YOUR TASK:
Pictures are not part of the copy; repeat everything else in the records exactly.

EXCERPTED DATA:
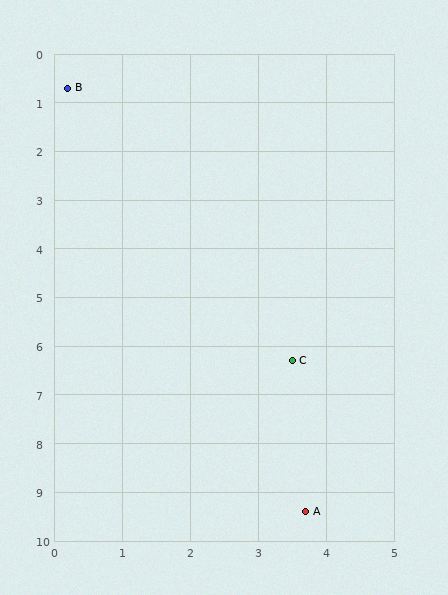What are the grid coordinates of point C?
Point C is at approximately (3.5, 6.3).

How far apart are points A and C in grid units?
Points A and C are about 3.1 grid units apart.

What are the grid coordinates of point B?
Point B is at approximately (0.2, 0.7).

EXPECTED ANSWER:
What are the grid coordinates of point C?
Point C is at approximately (3.5, 6.3).

How far apart are points A and C in grid units?
Points A and C are about 3.1 grid units apart.

What are the grid coordinates of point B?
Point B is at approximately (0.2, 0.7).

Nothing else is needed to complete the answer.